* TASK DIRECTIONS *
The records below must be output exactly, without pictures.

☆ ☆ ☆ ☆

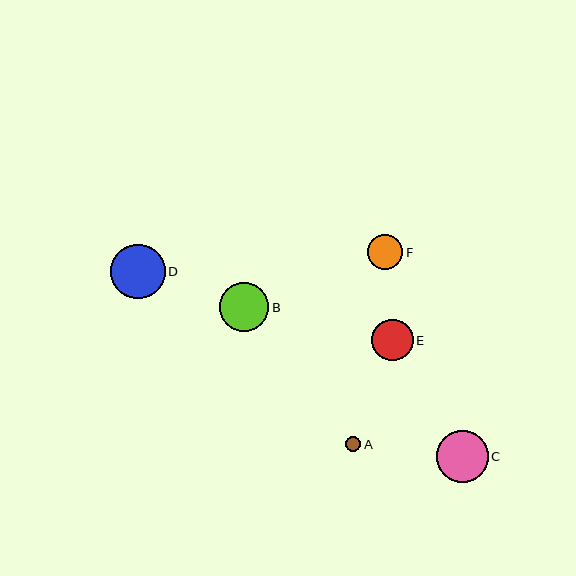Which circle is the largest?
Circle D is the largest with a size of approximately 54 pixels.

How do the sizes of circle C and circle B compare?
Circle C and circle B are approximately the same size.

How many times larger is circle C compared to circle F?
Circle C is approximately 1.5 times the size of circle F.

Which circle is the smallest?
Circle A is the smallest with a size of approximately 15 pixels.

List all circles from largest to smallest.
From largest to smallest: D, C, B, E, F, A.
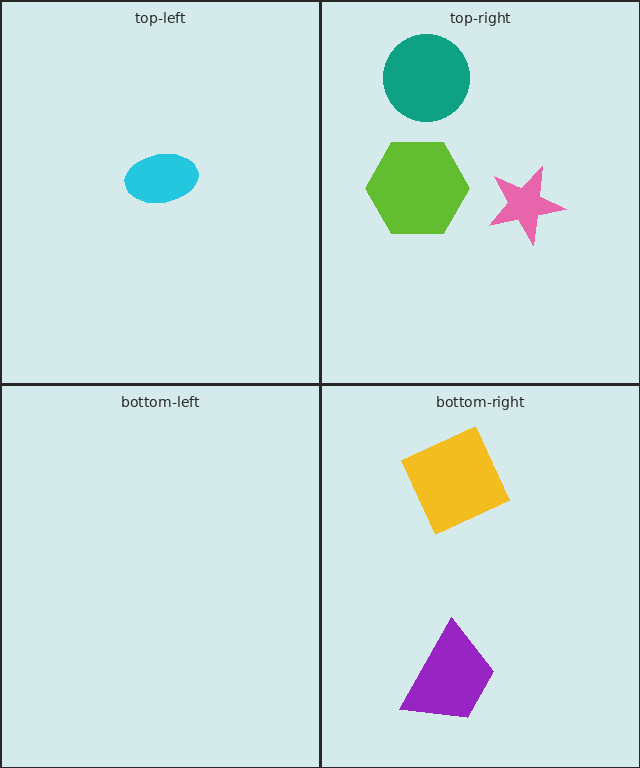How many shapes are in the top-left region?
1.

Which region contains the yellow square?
The bottom-right region.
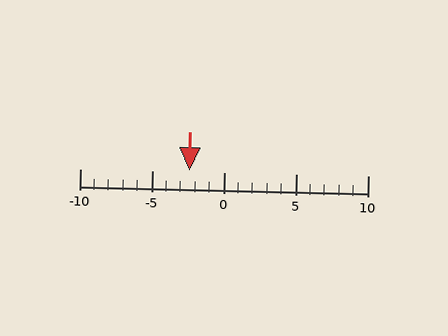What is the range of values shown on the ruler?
The ruler shows values from -10 to 10.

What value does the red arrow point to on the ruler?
The red arrow points to approximately -2.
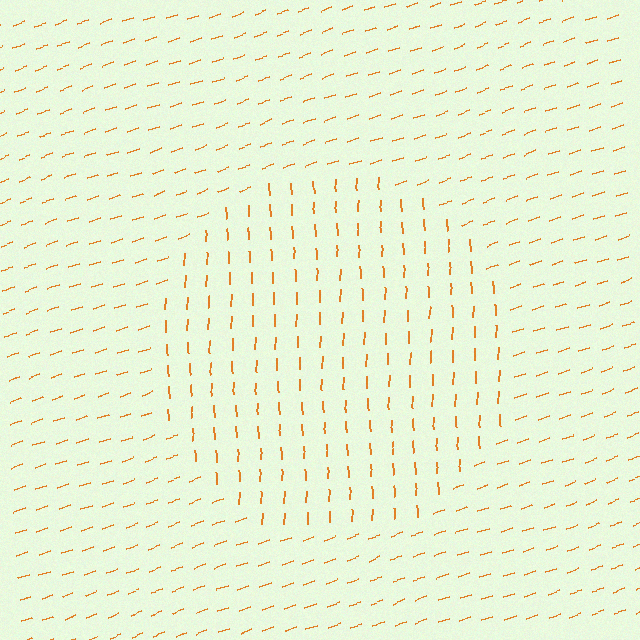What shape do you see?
I see a circle.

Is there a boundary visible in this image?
Yes, there is a texture boundary formed by a change in line orientation.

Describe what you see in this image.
The image is filled with small orange line segments. A circle region in the image has lines oriented differently from the surrounding lines, creating a visible texture boundary.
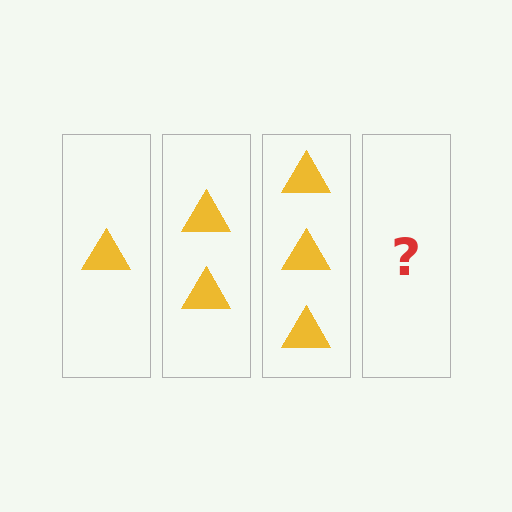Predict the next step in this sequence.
The next step is 4 triangles.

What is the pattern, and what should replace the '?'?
The pattern is that each step adds one more triangle. The '?' should be 4 triangles.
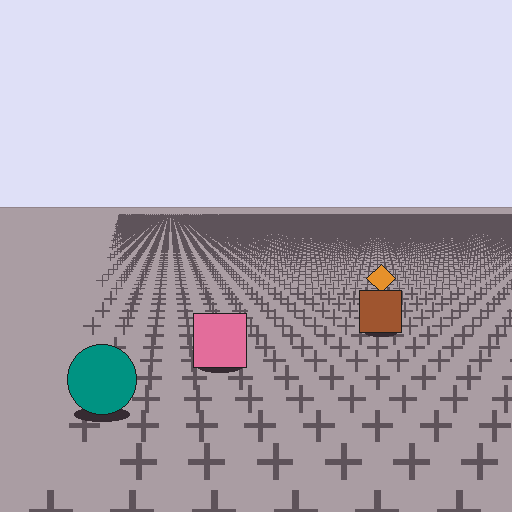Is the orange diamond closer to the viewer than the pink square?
No. The pink square is closer — you can tell from the texture gradient: the ground texture is coarser near it.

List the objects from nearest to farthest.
From nearest to farthest: the teal circle, the pink square, the brown square, the orange diamond.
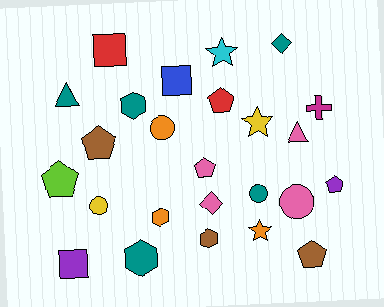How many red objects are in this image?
There are 2 red objects.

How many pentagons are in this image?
There are 6 pentagons.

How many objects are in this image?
There are 25 objects.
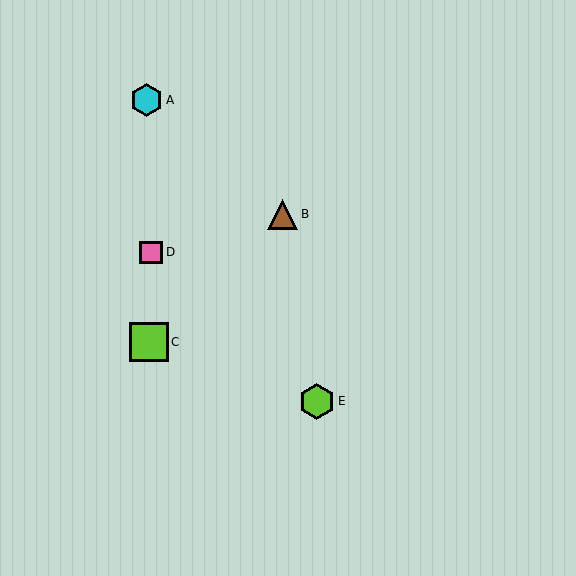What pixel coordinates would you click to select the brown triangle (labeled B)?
Click at (282, 215) to select the brown triangle B.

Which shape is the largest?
The lime square (labeled C) is the largest.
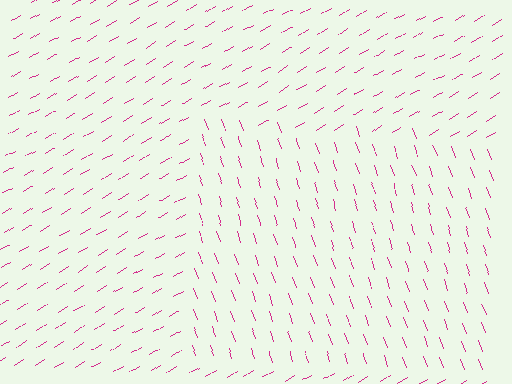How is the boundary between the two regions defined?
The boundary is defined purely by a change in line orientation (approximately 77 degrees difference). All lines are the same color and thickness.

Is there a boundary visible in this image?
Yes, there is a texture boundary formed by a change in line orientation.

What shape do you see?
I see a rectangle.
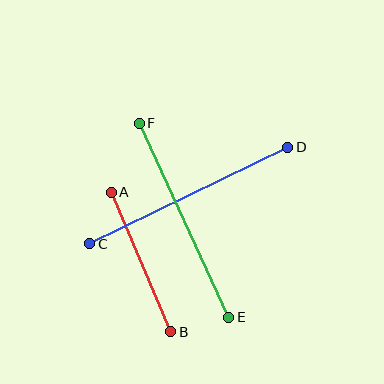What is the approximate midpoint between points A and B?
The midpoint is at approximately (141, 262) pixels.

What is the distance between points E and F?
The distance is approximately 214 pixels.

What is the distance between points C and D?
The distance is approximately 220 pixels.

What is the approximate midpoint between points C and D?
The midpoint is at approximately (189, 195) pixels.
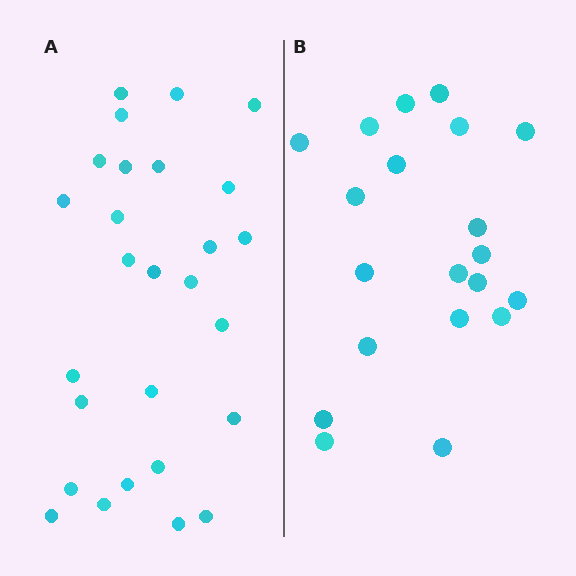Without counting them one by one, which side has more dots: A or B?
Region A (the left region) has more dots.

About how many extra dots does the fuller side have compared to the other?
Region A has roughly 8 or so more dots than region B.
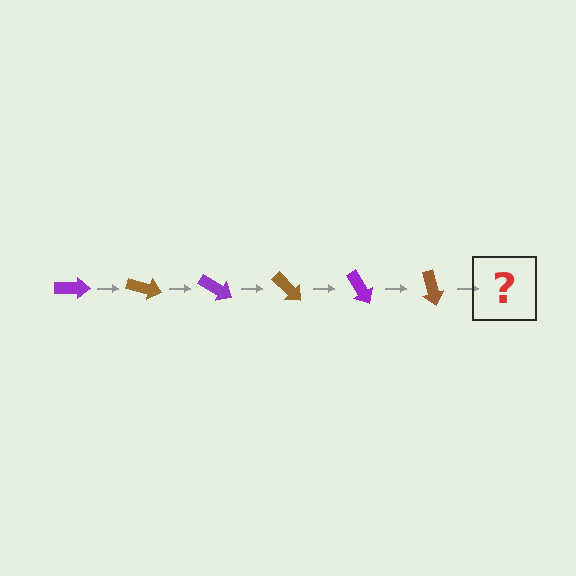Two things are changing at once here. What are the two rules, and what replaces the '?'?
The two rules are that it rotates 15 degrees clockwise each step and the color cycles through purple and brown. The '?' should be a purple arrow, rotated 90 degrees clockwise from the start.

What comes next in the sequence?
The next element should be a purple arrow, rotated 90 degrees clockwise from the start.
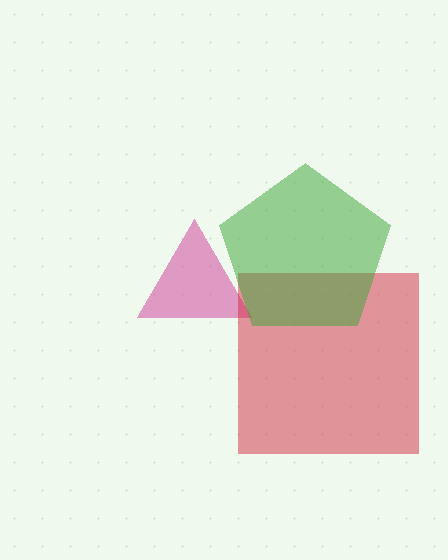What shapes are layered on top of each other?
The layered shapes are: a magenta triangle, a red square, a green pentagon.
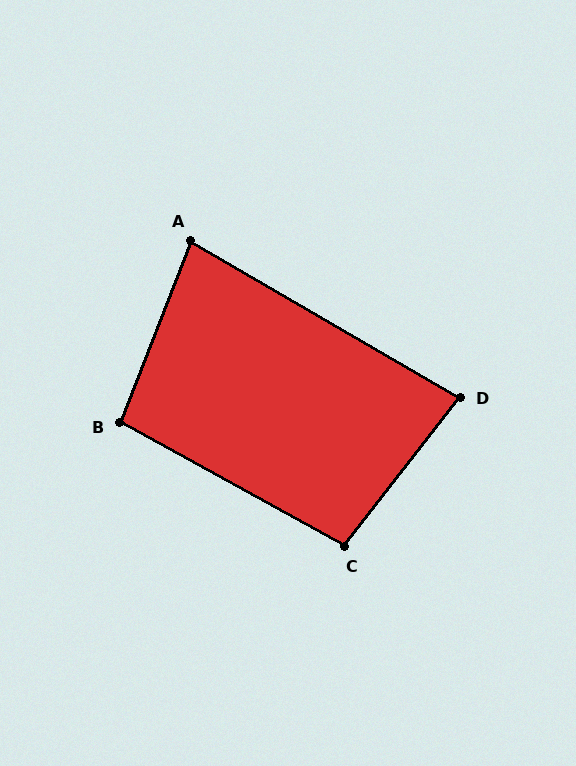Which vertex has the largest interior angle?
C, at approximately 99 degrees.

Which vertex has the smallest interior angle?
A, at approximately 81 degrees.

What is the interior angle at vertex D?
Approximately 82 degrees (acute).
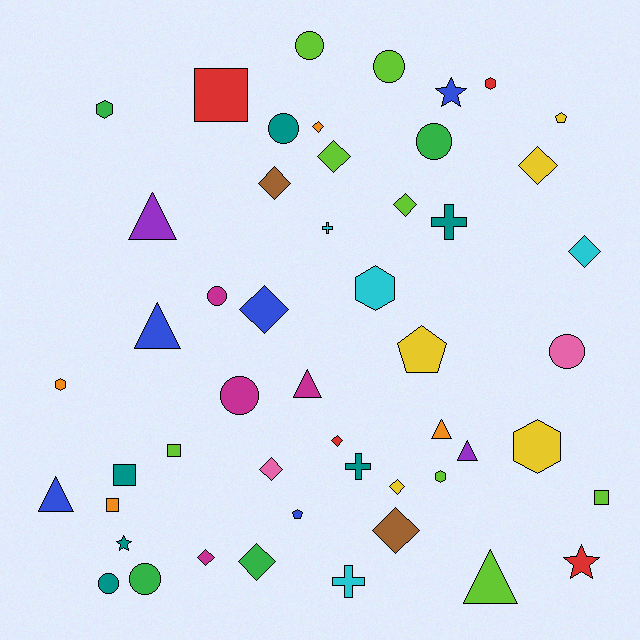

☆ ☆ ☆ ☆

* ANSWER TO THIS EXERCISE *
Which circle is the largest?
Circle D is the largest with a size of approximately 54 pixels.

How do the sizes of circle C and circle B compare?
Circle C and circle B are approximately the same size.

How many times larger is circle C compared to circle F?
Circle C is approximately 1.5 times the size of circle F.

Which circle is the smallest?
Circle A is the smallest with a size of approximately 15 pixels.

List all circles from largest to smallest.
From largest to smallest: D, C, B, E, F, A.
How many shapes are in the top-left region?
1.

Which region contains the yellow square?
The bottom-right region.
What is the range of values shown on the ruler?
The ruler shows values from -10 to 10.

What value does the red arrow point to on the ruler?
The red arrow points to approximately -2.
What shape do you see?
I see a circle.

Is there a boundary visible in this image?
Yes, there is a texture boundary formed by a change in line orientation.

Describe what you see in this image.
The image is filled with small orange line segments. A circle region in the image has lines oriented differently from the surrounding lines, creating a visible texture boundary.
Predict the next step in this sequence.
The next step is 4 triangles.

What is the pattern, and what should replace the '?'?
The pattern is that each step adds one more triangle. The '?' should be 4 triangles.
Is the orange diamond closer to the viewer than the pink square?
No. The pink square is closer — you can tell from the texture gradient: the ground texture is coarser near it.

List the objects from nearest to farthest.
From nearest to farthest: the teal circle, the pink square, the brown square, the orange diamond.
How many red objects are in this image?
There are 2 red objects.

How many pentagons are in this image?
There are 6 pentagons.

How many objects are in this image?
There are 25 objects.
What pixel coordinates would you click to select the brown triangle (labeled B)?
Click at (282, 215) to select the brown triangle B.

Which shape is the largest?
The lime square (labeled C) is the largest.
How is the boundary between the two regions defined?
The boundary is defined purely by a change in line orientation (approximately 77 degrees difference). All lines are the same color and thickness.

Is there a boundary visible in this image?
Yes, there is a texture boundary formed by a change in line orientation.

What shape do you see?
I see a rectangle.
What is the approximate midpoint between points A and B?
The midpoint is at approximately (141, 262) pixels.

What is the distance between points E and F?
The distance is approximately 214 pixels.

What is the distance between points C and D?
The distance is approximately 220 pixels.

What is the approximate midpoint between points C and D?
The midpoint is at approximately (189, 195) pixels.
Without counting them one by one, which side has more dots: A or B?
Region A (the left region) has more dots.

About how many extra dots does the fuller side have compared to the other?
Region A has roughly 8 or so more dots than region B.
Two things are changing at once here. What are the two rules, and what replaces the '?'?
The two rules are that it rotates 15 degrees clockwise each step and the color cycles through purple and brown. The '?' should be a purple arrow, rotated 90 degrees clockwise from the start.

What comes next in the sequence?
The next element should be a purple arrow, rotated 90 degrees clockwise from the start.
What shapes are layered on top of each other?
The layered shapes are: a magenta triangle, a red square, a green pentagon.
Which vertex has the largest interior angle?
C, at approximately 99 degrees.

Which vertex has the smallest interior angle?
A, at approximately 81 degrees.

What is the interior angle at vertex D?
Approximately 82 degrees (acute).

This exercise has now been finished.